EXERCISE DETAILS | Without changing a character, return the entries, but not the images they hold.

Records from a dataset
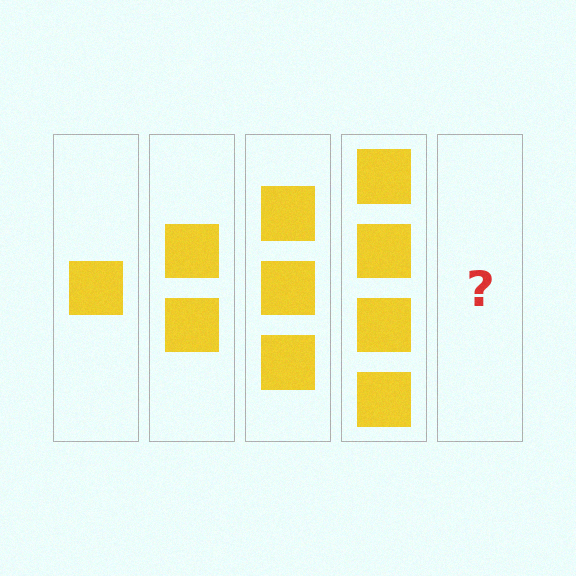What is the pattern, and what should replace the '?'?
The pattern is that each step adds one more square. The '?' should be 5 squares.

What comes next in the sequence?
The next element should be 5 squares.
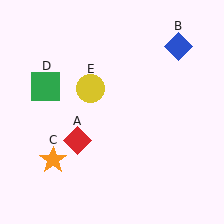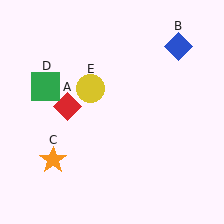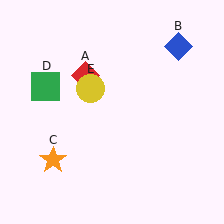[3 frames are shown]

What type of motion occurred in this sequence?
The red diamond (object A) rotated clockwise around the center of the scene.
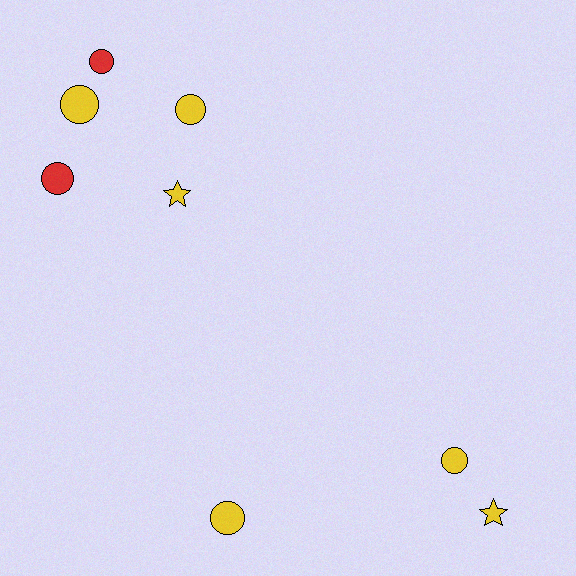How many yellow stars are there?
There are 2 yellow stars.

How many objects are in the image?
There are 8 objects.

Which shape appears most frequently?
Circle, with 6 objects.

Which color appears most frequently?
Yellow, with 6 objects.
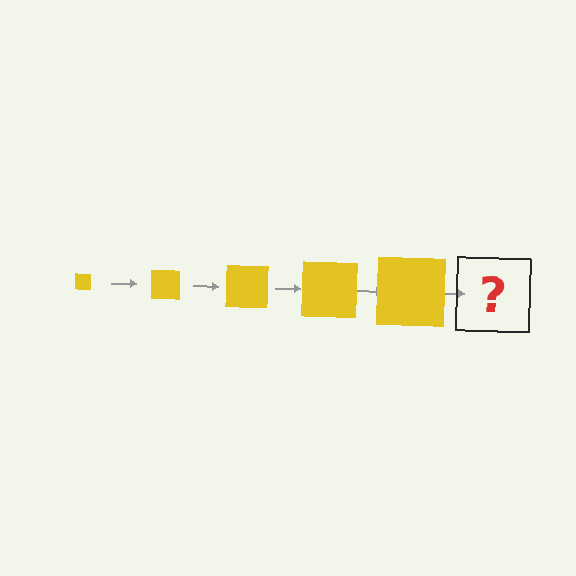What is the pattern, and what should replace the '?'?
The pattern is that the square gets progressively larger each step. The '?' should be a yellow square, larger than the previous one.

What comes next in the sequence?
The next element should be a yellow square, larger than the previous one.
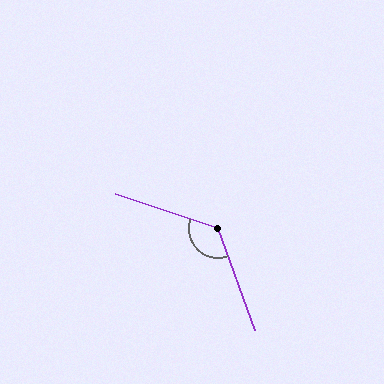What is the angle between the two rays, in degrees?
Approximately 128 degrees.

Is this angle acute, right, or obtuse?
It is obtuse.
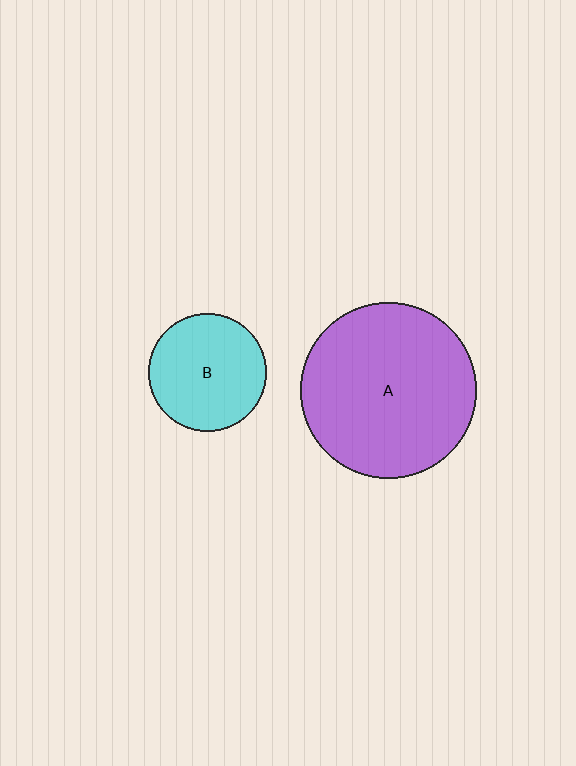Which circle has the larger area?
Circle A (purple).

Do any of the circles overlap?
No, none of the circles overlap.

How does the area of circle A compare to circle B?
Approximately 2.2 times.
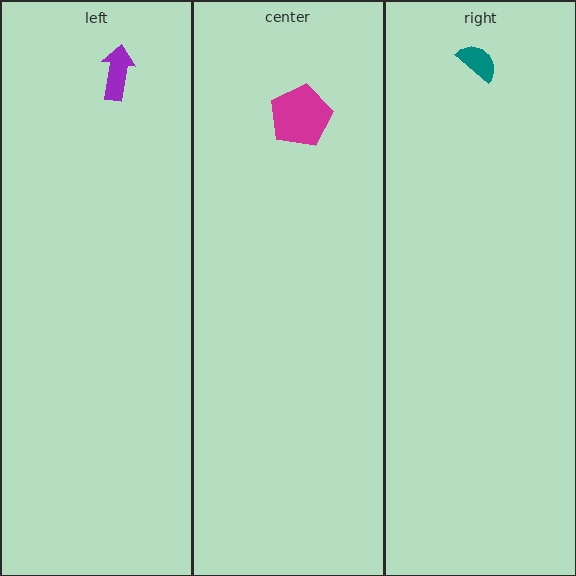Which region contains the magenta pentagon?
The center region.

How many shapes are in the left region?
1.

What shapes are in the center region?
The magenta pentagon.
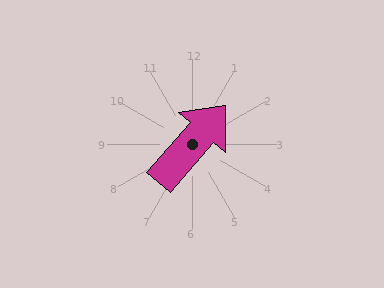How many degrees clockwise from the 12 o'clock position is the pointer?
Approximately 41 degrees.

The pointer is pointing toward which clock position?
Roughly 1 o'clock.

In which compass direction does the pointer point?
Northeast.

WORKED ANSWER |
What is the pattern, and what should replace the '?'?
The pattern is that each step adds one more square. The '?' should be 5 squares.

What comes next in the sequence?
The next element should be 5 squares.
[3 frames are shown]

What type of motion occurred in this sequence?
The red diamond (object A) rotated clockwise around the center of the scene.
How many yellow stars are there?
There are 2 yellow stars.

How many objects are in the image?
There are 8 objects.

Which shape appears most frequently?
Circle, with 6 objects.

Which color appears most frequently?
Yellow, with 6 objects.
What is the pattern, and what should replace the '?'?
The pattern is that the square gets progressively larger each step. The '?' should be a yellow square, larger than the previous one.

What comes next in the sequence?
The next element should be a yellow square, larger than the previous one.
What is the angle between the two rays, in degrees?
Approximately 128 degrees.

Is this angle acute, right, or obtuse?
It is obtuse.
Which circle has the larger area?
Circle A (purple).

Do any of the circles overlap?
No, none of the circles overlap.

How does the area of circle A compare to circle B?
Approximately 2.2 times.
Which region contains the magenta pentagon?
The center region.

How many shapes are in the left region?
1.

What shapes are in the center region?
The magenta pentagon.
How many degrees clockwise from the 12 o'clock position is the pointer?
Approximately 41 degrees.

The pointer is pointing toward which clock position?
Roughly 1 o'clock.

In which compass direction does the pointer point?
Northeast.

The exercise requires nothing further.